PROBLEM STATEMENT:
Drop the pictures from the entries below, then reproduce the rest exactly.

╭──

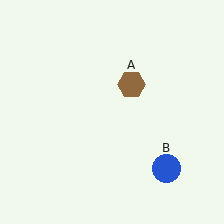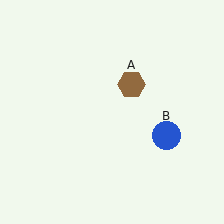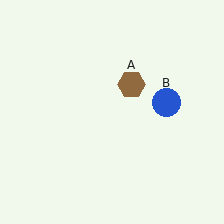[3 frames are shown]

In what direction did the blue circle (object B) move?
The blue circle (object B) moved up.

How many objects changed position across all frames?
1 object changed position: blue circle (object B).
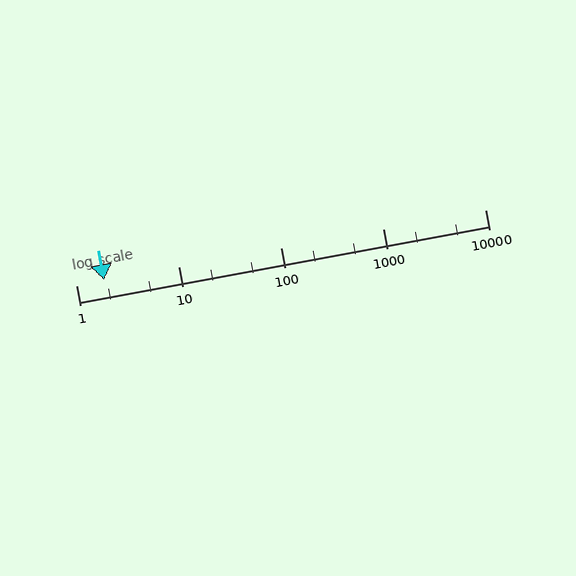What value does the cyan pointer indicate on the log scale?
The pointer indicates approximately 1.9.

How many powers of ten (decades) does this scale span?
The scale spans 4 decades, from 1 to 10000.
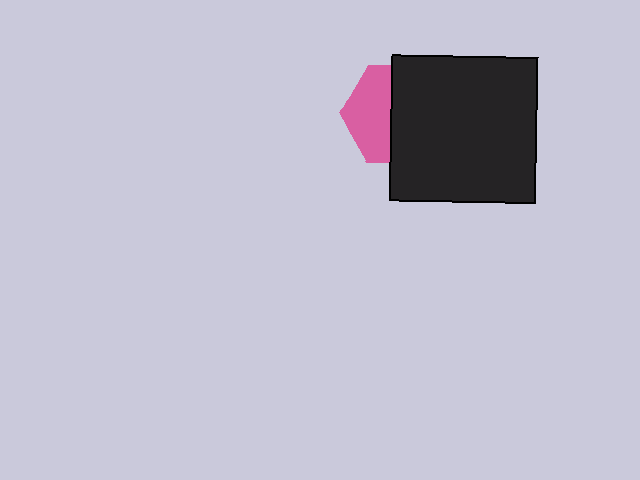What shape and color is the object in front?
The object in front is a black square.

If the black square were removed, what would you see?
You would see the complete pink hexagon.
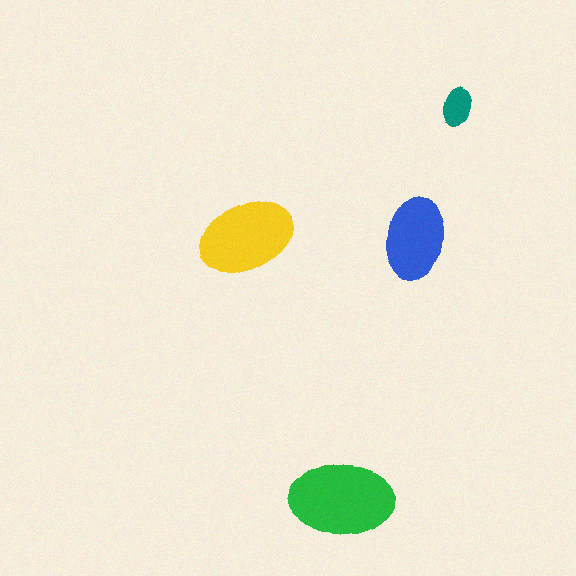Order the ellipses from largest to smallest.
the green one, the yellow one, the blue one, the teal one.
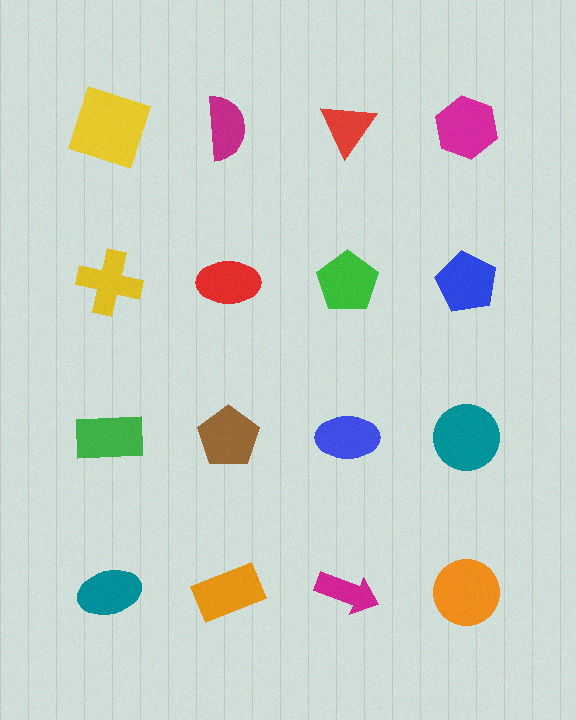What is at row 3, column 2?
A brown pentagon.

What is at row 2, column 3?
A green pentagon.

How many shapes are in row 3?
4 shapes.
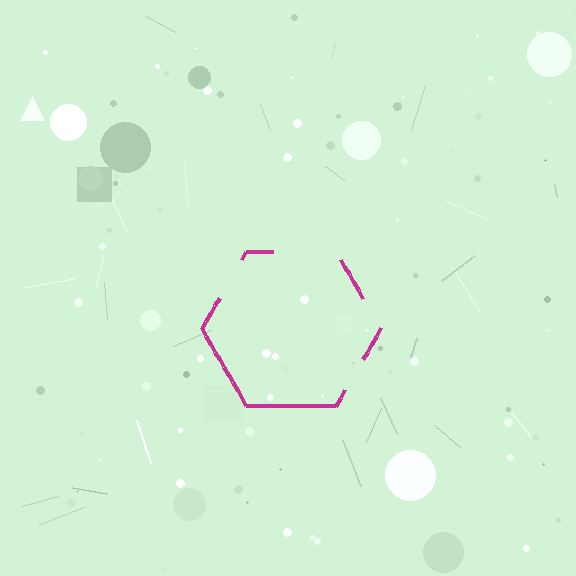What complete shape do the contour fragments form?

╰──

ANSWER:
[3 frames are shown]

In what direction did the blue circle (object B) move?
The blue circle (object B) moved up.

How many objects changed position across all frames?
1 object changed position: blue circle (object B).
What value does the cyan pointer indicate on the log scale?
The pointer indicates approximately 1.9.

How many powers of ten (decades) does this scale span?
The scale spans 4 decades, from 1 to 10000.
What shape and color is the object in front?
The object in front is a black square.

If the black square were removed, what would you see?
You would see the complete pink hexagon.
Order the ellipses from largest to smallest.
the green one, the yellow one, the blue one, the teal one.
What is at row 3, column 2?
A brown pentagon.

What is at row 2, column 3?
A green pentagon.

How many shapes are in row 3?
4 shapes.
What complete shape do the contour fragments form?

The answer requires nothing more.